**Recorded information**.
● ● ● ● ●

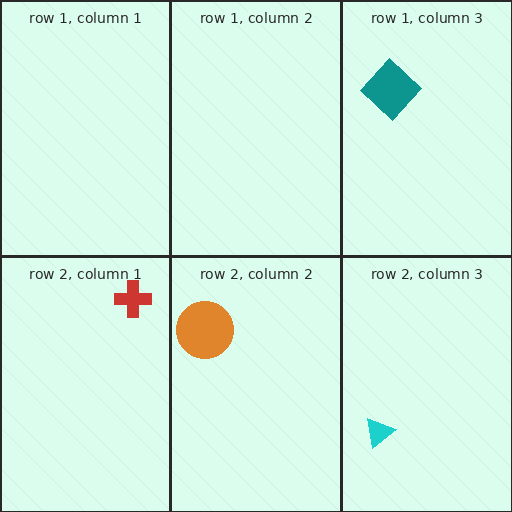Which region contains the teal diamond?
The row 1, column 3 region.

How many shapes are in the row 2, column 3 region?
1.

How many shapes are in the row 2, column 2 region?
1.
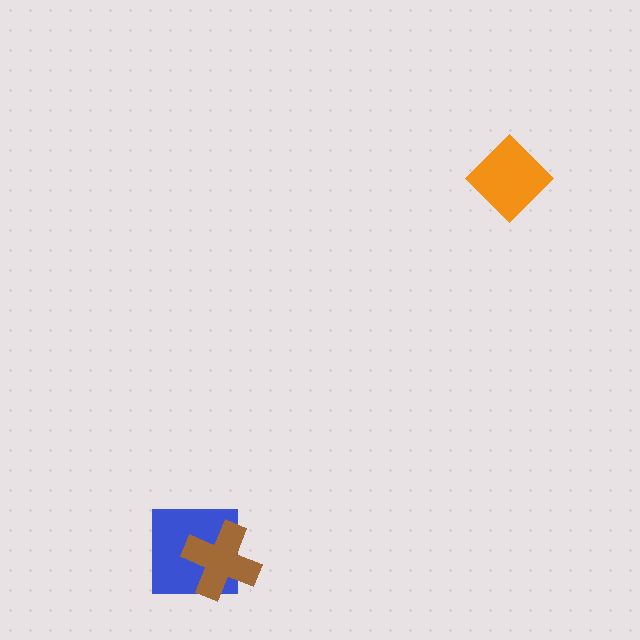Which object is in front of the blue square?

● ● ● ● ●

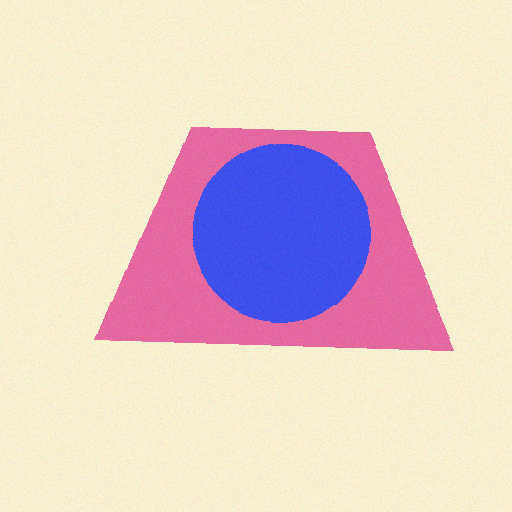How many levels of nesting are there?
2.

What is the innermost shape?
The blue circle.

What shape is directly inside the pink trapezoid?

● ● ● ● ●

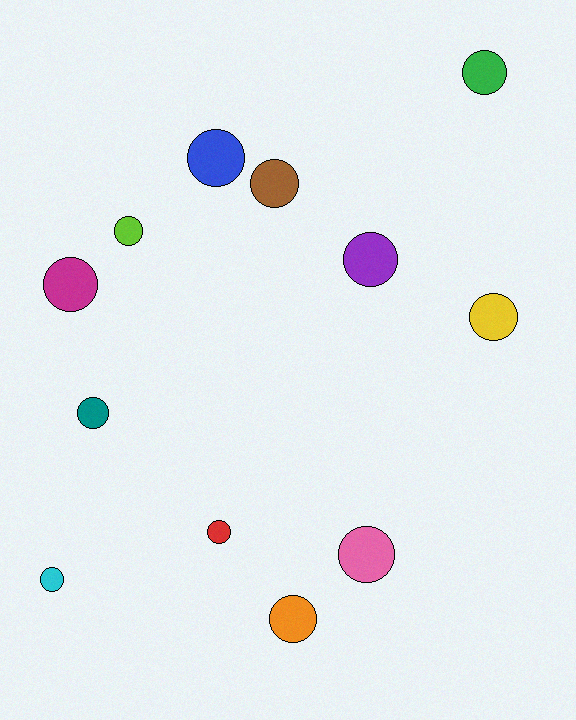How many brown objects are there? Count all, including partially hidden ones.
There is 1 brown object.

● ● ● ● ●

**Short problem**. Look above for the line with "How many shapes are in the row 2, column 3" and copy exactly from it through the line with "Which object is in front of the blue square?", both included. Omit the pictures.

**Exercise solution**.
How many shapes are in the row 2, column 3 region?
1.

How many shapes are in the row 2, column 2 region?
1.
Which object is in front of the blue square?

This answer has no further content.